_Excerpted data:_
[start]
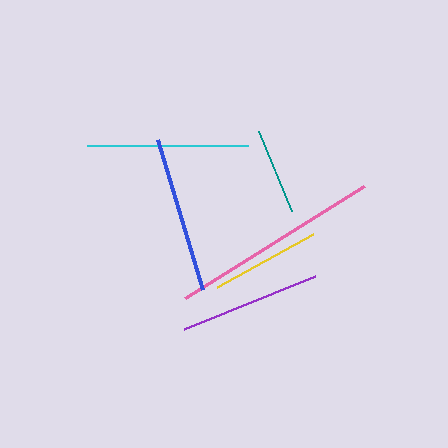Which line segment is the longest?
The pink line is the longest at approximately 212 pixels.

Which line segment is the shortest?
The teal line is the shortest at approximately 87 pixels.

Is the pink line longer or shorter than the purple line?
The pink line is longer than the purple line.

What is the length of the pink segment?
The pink segment is approximately 212 pixels long.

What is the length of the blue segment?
The blue segment is approximately 157 pixels long.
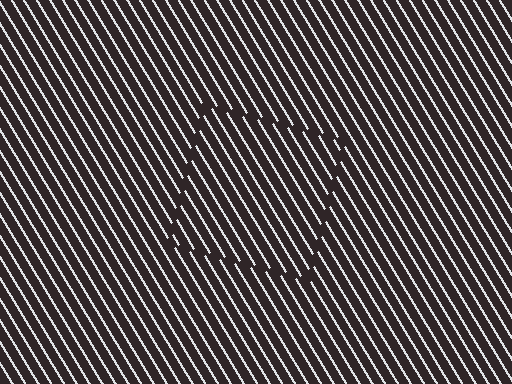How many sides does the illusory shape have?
4 sides — the line-ends trace a square.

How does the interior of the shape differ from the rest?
The interior of the shape contains the same grating, shifted by half a period — the contour is defined by the phase discontinuity where line-ends from the inner and outer gratings abut.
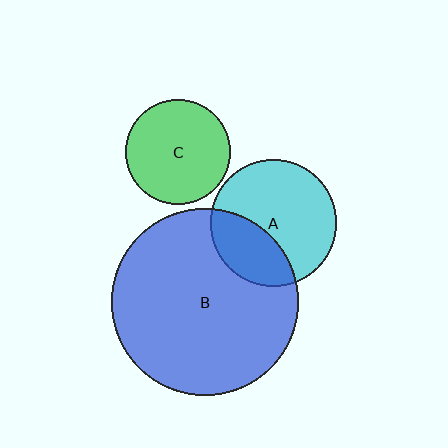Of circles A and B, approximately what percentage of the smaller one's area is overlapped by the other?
Approximately 30%.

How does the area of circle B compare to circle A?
Approximately 2.2 times.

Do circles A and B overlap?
Yes.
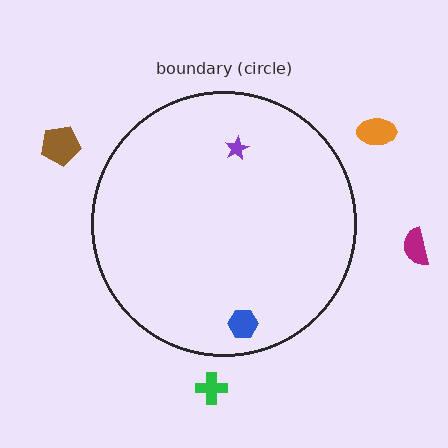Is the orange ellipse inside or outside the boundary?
Outside.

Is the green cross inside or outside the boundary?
Outside.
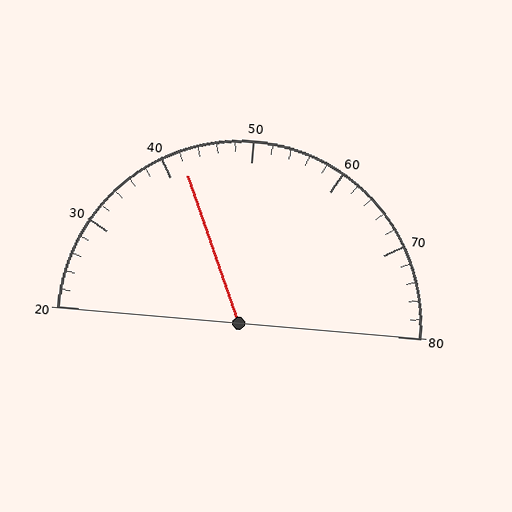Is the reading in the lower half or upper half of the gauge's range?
The reading is in the lower half of the range (20 to 80).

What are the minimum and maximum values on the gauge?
The gauge ranges from 20 to 80.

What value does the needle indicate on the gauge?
The needle indicates approximately 42.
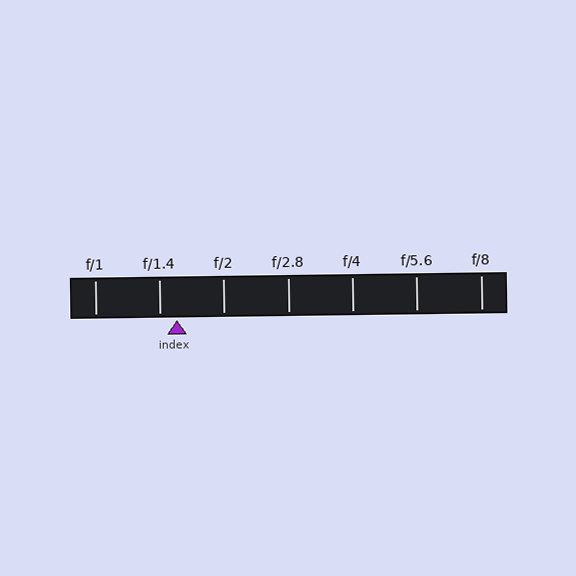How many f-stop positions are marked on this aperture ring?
There are 7 f-stop positions marked.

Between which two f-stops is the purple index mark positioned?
The index mark is between f/1.4 and f/2.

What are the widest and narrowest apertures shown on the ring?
The widest aperture shown is f/1 and the narrowest is f/8.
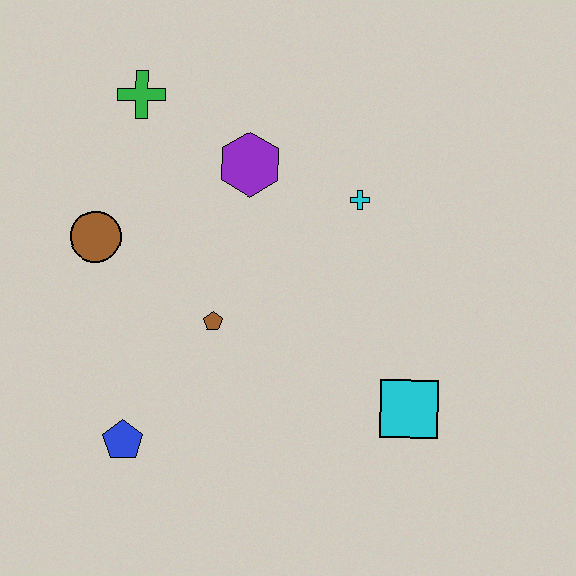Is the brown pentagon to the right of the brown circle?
Yes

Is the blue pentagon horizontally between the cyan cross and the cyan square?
No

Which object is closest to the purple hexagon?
The cyan cross is closest to the purple hexagon.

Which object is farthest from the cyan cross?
The blue pentagon is farthest from the cyan cross.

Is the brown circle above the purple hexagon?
No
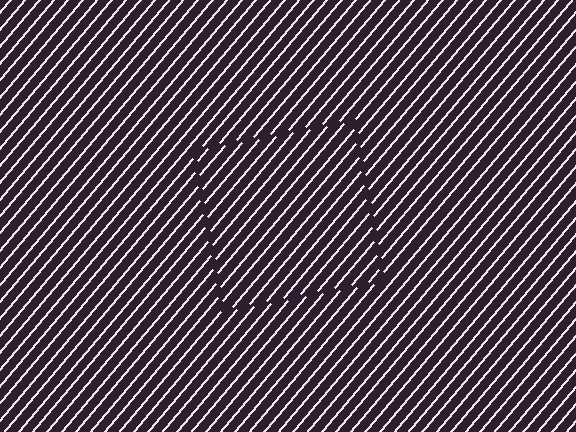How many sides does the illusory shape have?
4 sides — the line-ends trace a square.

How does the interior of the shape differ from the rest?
The interior of the shape contains the same grating, shifted by half a period — the contour is defined by the phase discontinuity where line-ends from the inner and outer gratings abut.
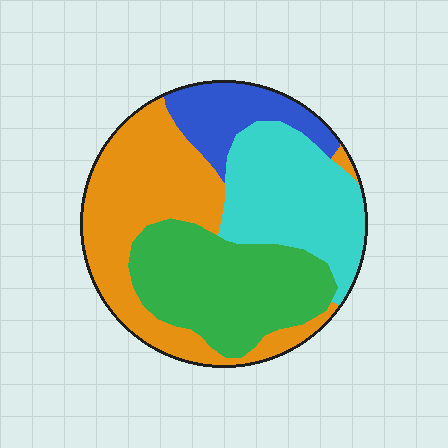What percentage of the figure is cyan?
Cyan covers 25% of the figure.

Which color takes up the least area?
Blue, at roughly 10%.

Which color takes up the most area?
Orange, at roughly 35%.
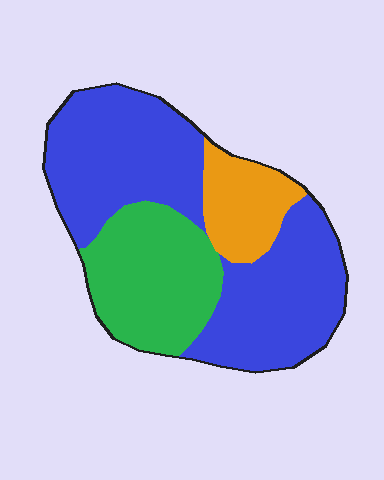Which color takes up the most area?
Blue, at roughly 60%.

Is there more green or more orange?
Green.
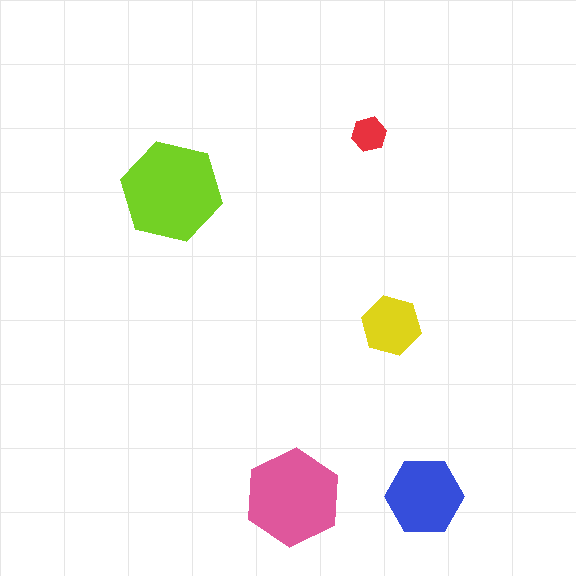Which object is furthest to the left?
The lime hexagon is leftmost.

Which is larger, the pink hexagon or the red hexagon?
The pink one.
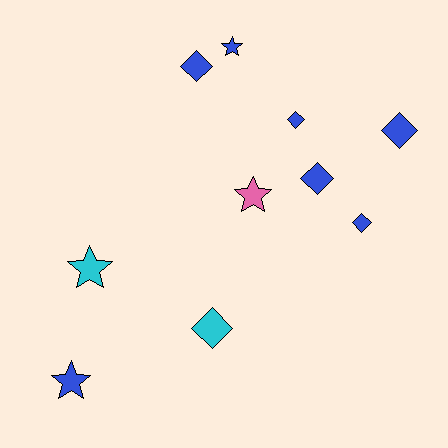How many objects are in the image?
There are 10 objects.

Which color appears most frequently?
Blue, with 7 objects.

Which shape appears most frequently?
Diamond, with 6 objects.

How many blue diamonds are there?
There are 5 blue diamonds.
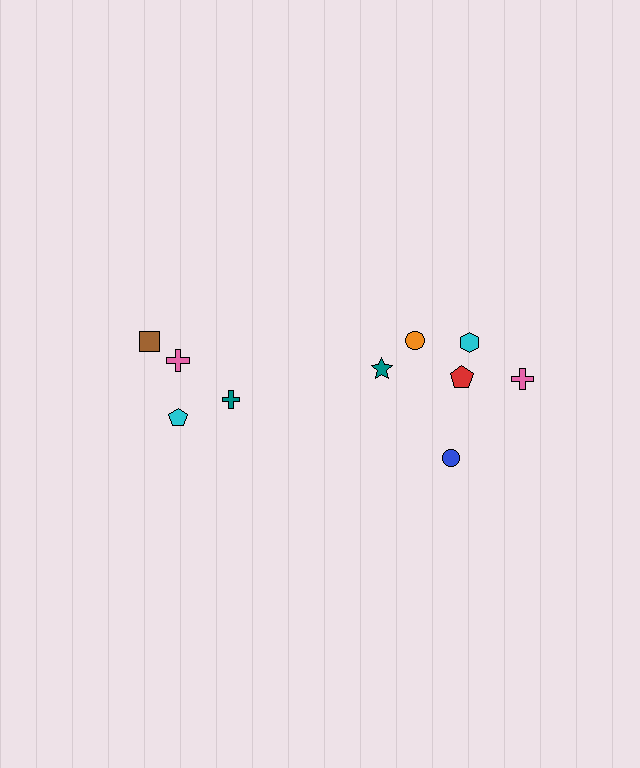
[end]
_What you have to do:_ Print each entry shown above with exact wording and no pictures.

_Exercise output:_
Which line segment is the longest?
The pink line is the longest at approximately 212 pixels.

Which line segment is the shortest?
The teal line is the shortest at approximately 87 pixels.

Is the pink line longer or shorter than the purple line?
The pink line is longer than the purple line.

What is the length of the pink segment?
The pink segment is approximately 212 pixels long.

What is the length of the blue segment?
The blue segment is approximately 157 pixels long.
How many sides does the illusory shape have?
4 sides — the line-ends trace a square.

How does the interior of the shape differ from the rest?
The interior of the shape contains the same grating, shifted by half a period — the contour is defined by the phase discontinuity where line-ends from the inner and outer gratings abut.
Of circles A and B, approximately what percentage of the smaller one's area is overlapped by the other?
Approximately 30%.

How does the area of circle B compare to circle A?
Approximately 2.2 times.

Do circles A and B overlap?
Yes.
Is the orange ellipse inside or outside the boundary?
Outside.

Is the green cross inside or outside the boundary?
Outside.
Is the reading in the lower half or upper half of the gauge's range?
The reading is in the lower half of the range (20 to 80).

What are the minimum and maximum values on the gauge?
The gauge ranges from 20 to 80.

What value does the needle indicate on the gauge?
The needle indicates approximately 42.
How many f-stop positions are marked on this aperture ring?
There are 7 f-stop positions marked.

Between which two f-stops is the purple index mark positioned?
The index mark is between f/1.4 and f/2.

What are the widest and narrowest apertures shown on the ring?
The widest aperture shown is f/1 and the narrowest is f/8.
Is the brown pentagon to the right of the brown circle?
Yes

Is the blue pentagon horizontally between the cyan cross and the cyan square?
No

Which object is closest to the purple hexagon?
The cyan cross is closest to the purple hexagon.

Which object is farthest from the cyan cross?
The blue pentagon is farthest from the cyan cross.

Is the brown circle above the purple hexagon?
No
How many sides does the illusory shape have?
4 sides — the line-ends trace a square.

How does the interior of the shape differ from the rest?
The interior of the shape contains the same grating, shifted by half a period — the contour is defined by the phase discontinuity where line-ends from the inner and outer gratings abut.
What percentage of the figure is cyan?
Cyan covers 25% of the figure.

Which color takes up the least area?
Blue, at roughly 10%.

Which color takes up the most area?
Orange, at roughly 35%.
Which color takes up the most area?
Blue, at roughly 60%.

Is there more green or more orange?
Green.
Which object is furthest to the left?
The lime hexagon is leftmost.

Which is larger, the pink hexagon or the red hexagon?
The pink one.
How many objects are in the image?
There are 10 objects.

Which color appears most frequently?
Blue, with 7 objects.

Which shape appears most frequently?
Diamond, with 6 objects.

How many blue diamonds are there?
There are 5 blue diamonds.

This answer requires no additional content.